= To be done =
Leave out every picture, and output exactly the lines from the line containing "Is the lime" through the last line of the data.

[begin Records]

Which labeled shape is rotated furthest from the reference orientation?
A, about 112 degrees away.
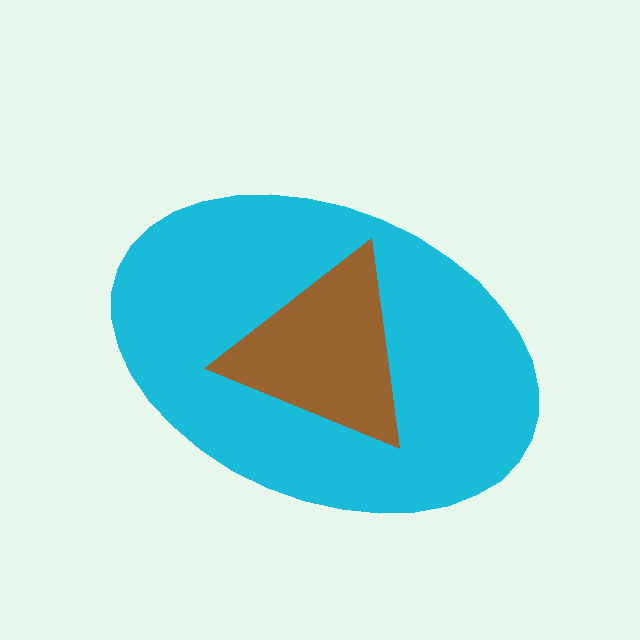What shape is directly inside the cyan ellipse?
The brown triangle.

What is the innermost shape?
The brown triangle.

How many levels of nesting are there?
2.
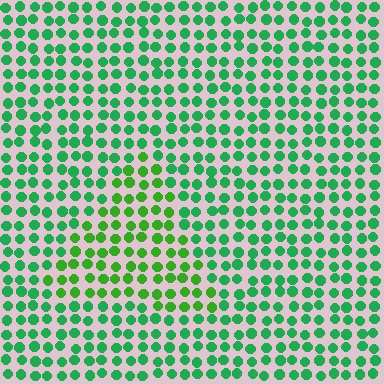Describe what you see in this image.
The image is filled with small green elements in a uniform arrangement. A triangle-shaped region is visible where the elements are tinted to a slightly different hue, forming a subtle color boundary.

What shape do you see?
I see a triangle.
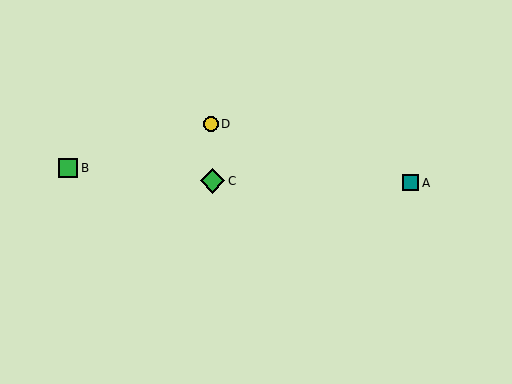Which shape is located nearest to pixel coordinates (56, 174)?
The green square (labeled B) at (68, 168) is nearest to that location.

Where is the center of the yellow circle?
The center of the yellow circle is at (211, 124).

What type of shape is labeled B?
Shape B is a green square.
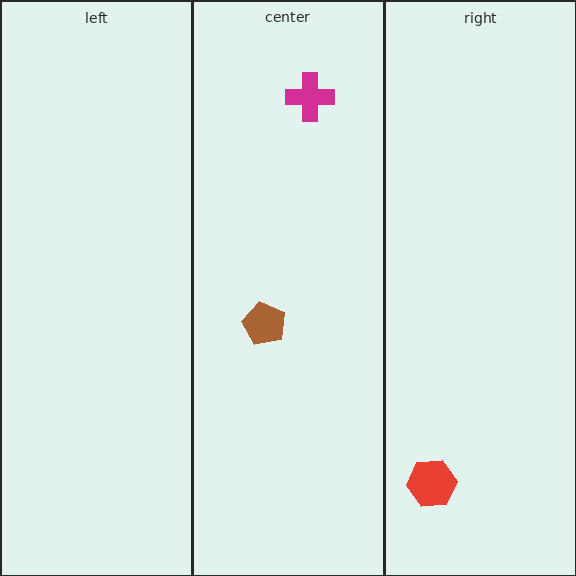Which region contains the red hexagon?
The right region.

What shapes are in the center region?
The magenta cross, the brown pentagon.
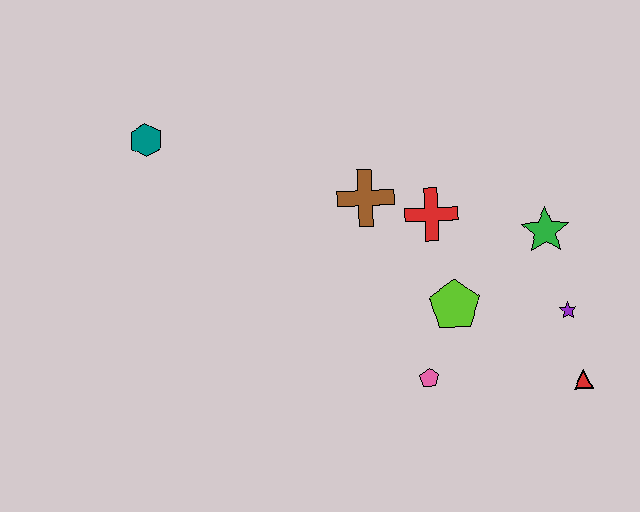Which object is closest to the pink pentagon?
The lime pentagon is closest to the pink pentagon.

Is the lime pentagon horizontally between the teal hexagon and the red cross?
No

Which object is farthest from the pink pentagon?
The teal hexagon is farthest from the pink pentagon.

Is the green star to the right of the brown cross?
Yes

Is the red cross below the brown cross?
Yes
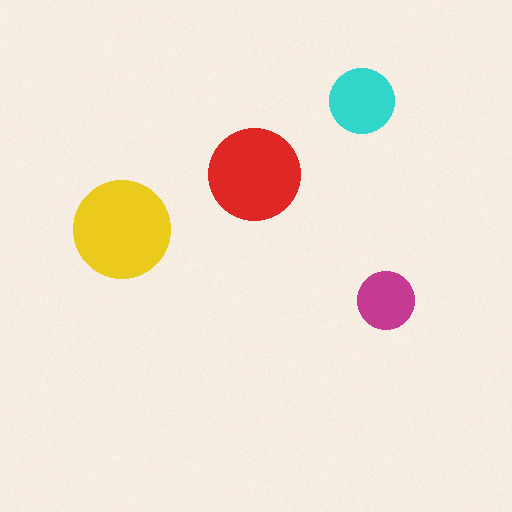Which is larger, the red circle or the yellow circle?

[end Records]

= Solution to the exercise =
Is the lime pentagon horizontally between the teal hexagon and the red cross?
No

Which object is farthest from the pink pentagon?
The teal hexagon is farthest from the pink pentagon.

Is the green star to the right of the brown cross?
Yes

Is the red cross below the brown cross?
Yes
Which is larger, the red circle or the yellow circle?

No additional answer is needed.